Exercise task – Reproduce the listing below exactly, minus its pictures.

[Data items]
§ §

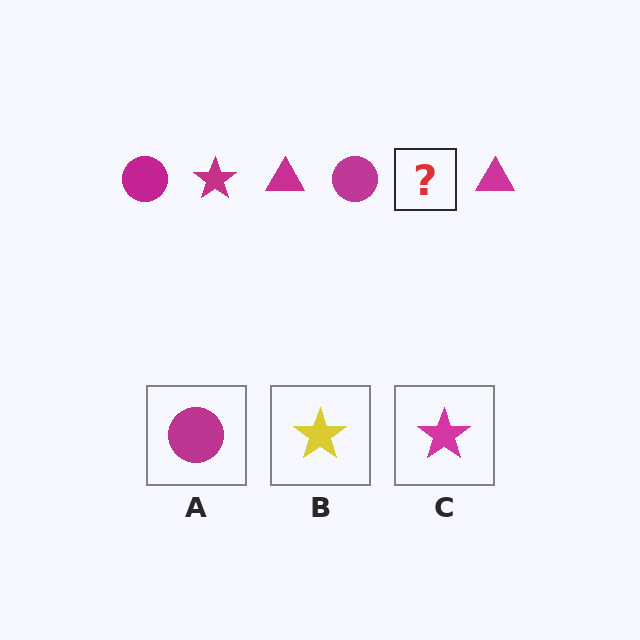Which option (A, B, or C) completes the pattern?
C.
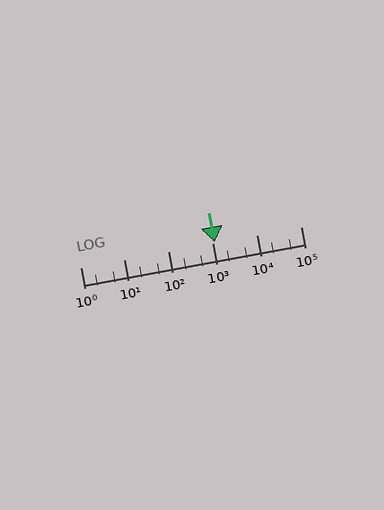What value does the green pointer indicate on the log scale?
The pointer indicates approximately 1100.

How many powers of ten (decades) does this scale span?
The scale spans 5 decades, from 1 to 100000.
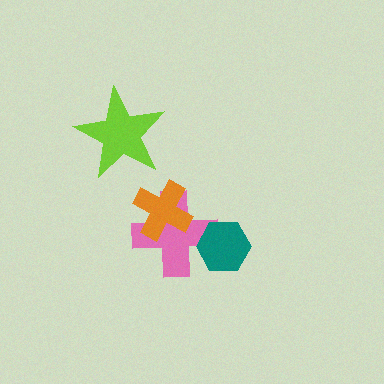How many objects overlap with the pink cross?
2 objects overlap with the pink cross.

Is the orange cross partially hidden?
No, no other shape covers it.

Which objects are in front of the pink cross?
2 objects cover part of the pink cross: the orange cross and the teal hexagon.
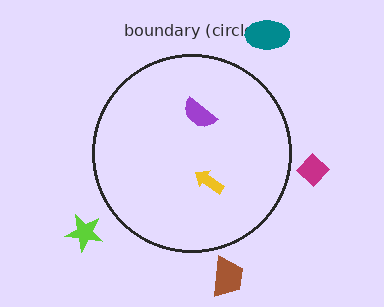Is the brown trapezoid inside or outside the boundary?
Outside.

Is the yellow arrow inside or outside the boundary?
Inside.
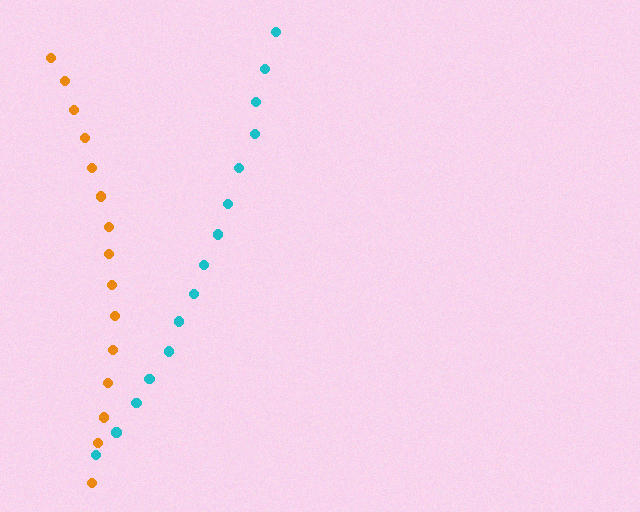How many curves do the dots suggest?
There are 2 distinct paths.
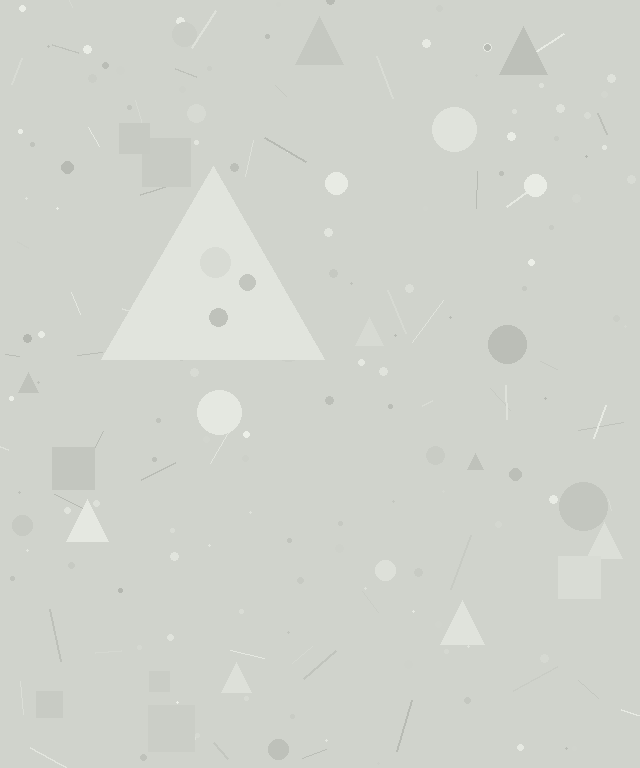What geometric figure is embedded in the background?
A triangle is embedded in the background.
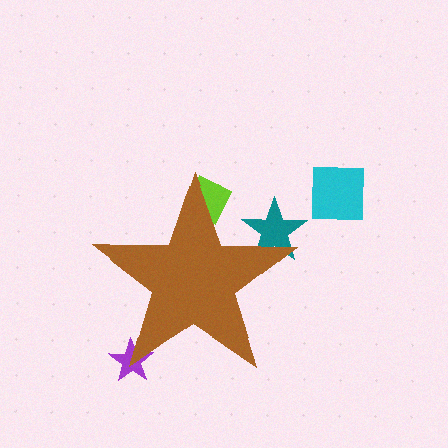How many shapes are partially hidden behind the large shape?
3 shapes are partially hidden.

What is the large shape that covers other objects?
A brown star.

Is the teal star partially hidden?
Yes, the teal star is partially hidden behind the brown star.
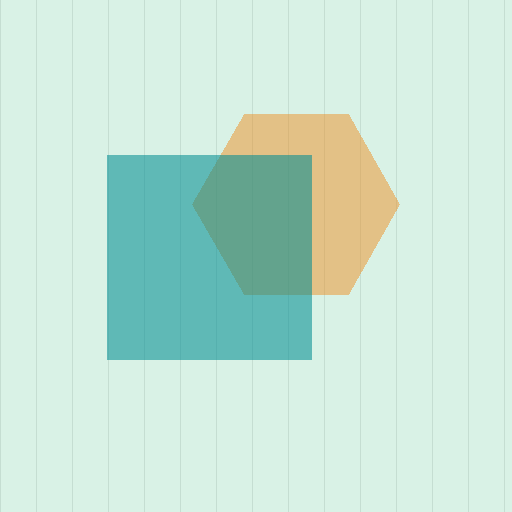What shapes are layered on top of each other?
The layered shapes are: an orange hexagon, a teal square.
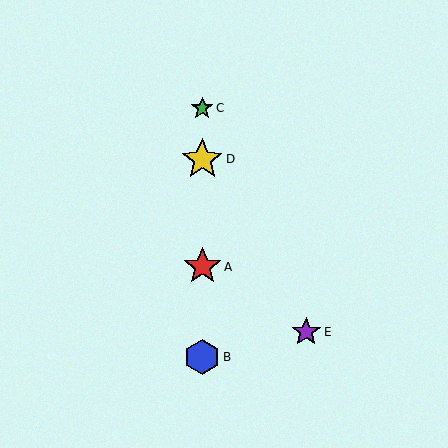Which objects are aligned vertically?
Objects A, B, C, D are aligned vertically.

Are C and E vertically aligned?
No, C is at x≈202 and E is at x≈306.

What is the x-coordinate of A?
Object A is at x≈202.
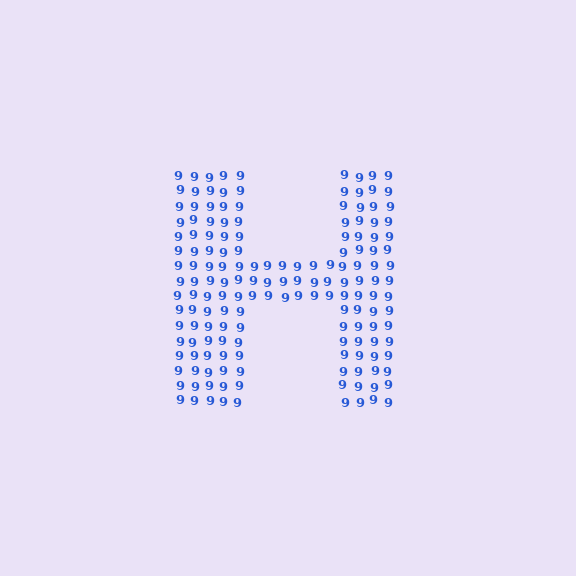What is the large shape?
The large shape is the letter H.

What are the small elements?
The small elements are digit 9's.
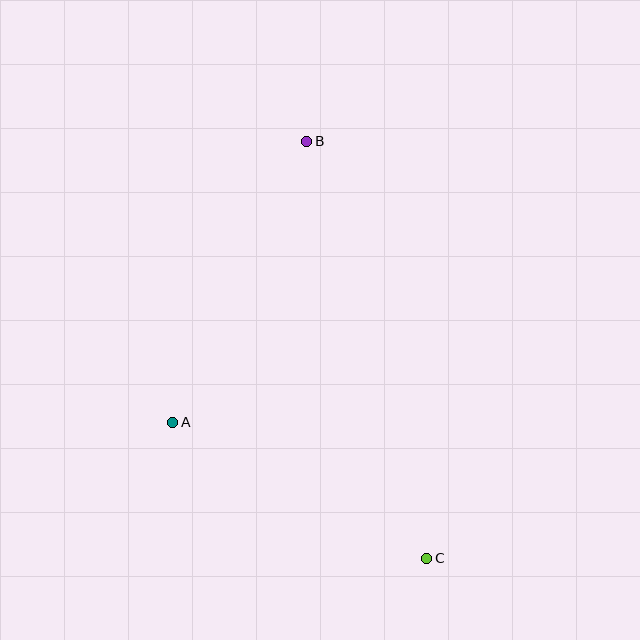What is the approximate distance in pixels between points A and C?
The distance between A and C is approximately 288 pixels.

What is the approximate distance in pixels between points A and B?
The distance between A and B is approximately 311 pixels.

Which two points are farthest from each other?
Points B and C are farthest from each other.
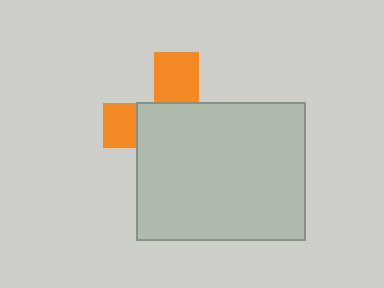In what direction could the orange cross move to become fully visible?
The orange cross could move up. That would shift it out from behind the light gray rectangle entirely.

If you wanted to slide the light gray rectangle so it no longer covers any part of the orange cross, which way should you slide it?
Slide it down — that is the most direct way to separate the two shapes.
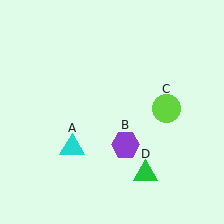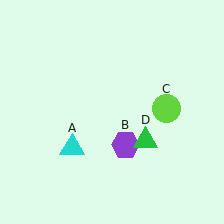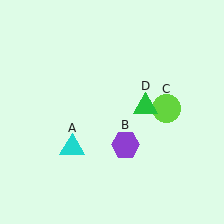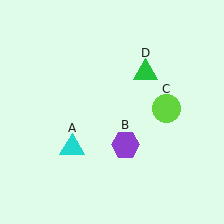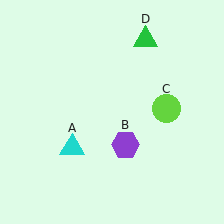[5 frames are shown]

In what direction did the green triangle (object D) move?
The green triangle (object D) moved up.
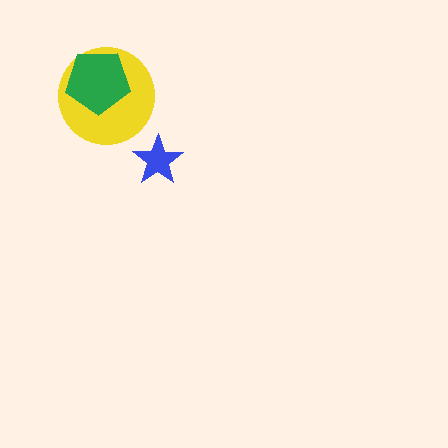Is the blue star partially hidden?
No, no other shape covers it.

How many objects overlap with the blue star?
0 objects overlap with the blue star.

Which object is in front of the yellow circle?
The green pentagon is in front of the yellow circle.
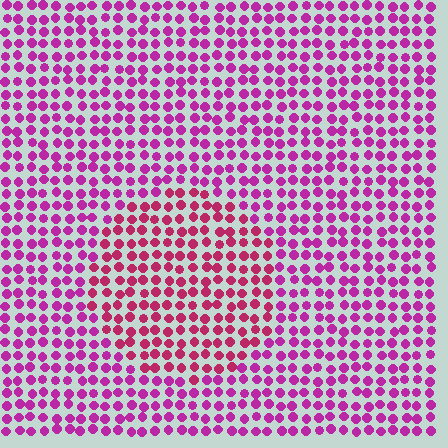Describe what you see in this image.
The image is filled with small magenta elements in a uniform arrangement. A circle-shaped region is visible where the elements are tinted to a slightly different hue, forming a subtle color boundary.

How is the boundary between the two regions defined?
The boundary is defined purely by a slight shift in hue (about 26 degrees). Spacing, size, and orientation are identical on both sides.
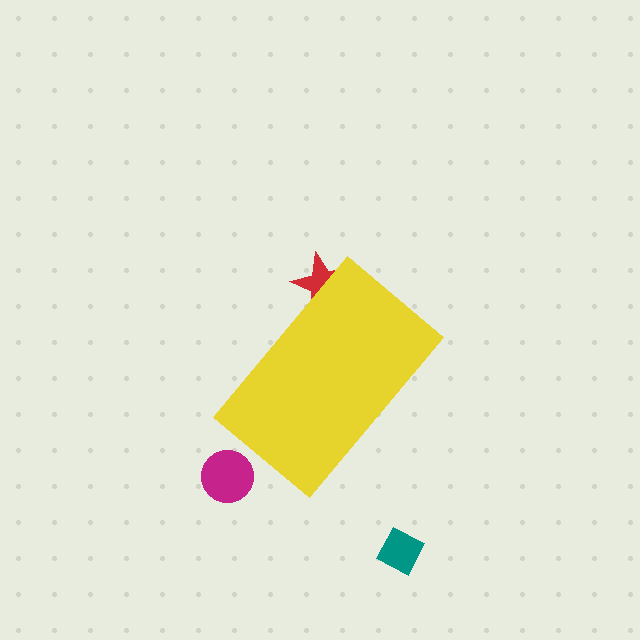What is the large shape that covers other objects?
A yellow rectangle.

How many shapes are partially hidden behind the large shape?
1 shape is partially hidden.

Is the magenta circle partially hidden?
No, the magenta circle is fully visible.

§ §

Written answer –
Which option (A, B, or C) completes the pattern?
C.
What value does the green pointer indicate on the log scale?
The pointer indicates approximately 1100.

How many powers of ten (decades) does this scale span?
The scale spans 5 decades, from 1 to 100000.
How many objects overlap with the pink cross?
2 objects overlap with the pink cross.

Is the orange cross partially hidden?
No, no other shape covers it.

Which objects are in front of the pink cross?
2 objects cover part of the pink cross: the orange cross and the teal hexagon.
Is the brown trapezoid inside or outside the boundary?
Outside.

Is the yellow arrow inside or outside the boundary?
Inside.
How many curves do the dots suggest?
There are 2 distinct paths.
What geometric figure is embedded in the background?
A triangle is embedded in the background.
How many shapes are partially hidden behind the large shape?
3 shapes are partially hidden.

What is the large shape that covers other objects?
A brown star.

Is the teal star partially hidden?
Yes, the teal star is partially hidden behind the brown star.
What shapes are layered on top of each other?
The layered shapes are: an orange hexagon, a teal square.
Which objects are aligned vertically?
Objects A, B, C, D are aligned vertically.

Are C and E vertically aligned?
No, C is at x≈202 and E is at x≈306.

What is the x-coordinate of A?
Object A is at x≈202.
What is the large shape?
The large shape is the letter H.

What are the small elements?
The small elements are digit 9's.
What is the approximate distance in pixels between points A and C?
The distance between A and C is approximately 288 pixels.

What is the approximate distance in pixels between points A and B?
The distance between A and B is approximately 311 pixels.

Which two points are farthest from each other?
Points B and C are farthest from each other.
In what direction could the orange cross move to become fully visible?
The orange cross could move up. That would shift it out from behind the light gray rectangle entirely.

If you wanted to slide the light gray rectangle so it no longer covers any part of the orange cross, which way should you slide it?
Slide it down — that is the most direct way to separate the two shapes.
[5 frames are shown]

In what direction did the green triangle (object D) move?
The green triangle (object D) moved up.
Is the blue star partially hidden?
No, no other shape covers it.

How many objects overlap with the blue star?
0 objects overlap with the blue star.

Which object is in front of the yellow circle?
The green pentagon is in front of the yellow circle.
Describe what you see in this image.
The image is filled with small magenta elements in a uniform arrangement. A circle-shaped region is visible where the elements are tinted to a slightly different hue, forming a subtle color boundary.

How is the boundary between the two regions defined?
The boundary is defined purely by a slight shift in hue (about 26 degrees). Spacing, size, and orientation are identical on both sides.
What is the large shape that covers other objects?
A yellow rectangle.

How many shapes are partially hidden behind the large shape?
1 shape is partially hidden.

Is the magenta circle partially hidden?
No, the magenta circle is fully visible.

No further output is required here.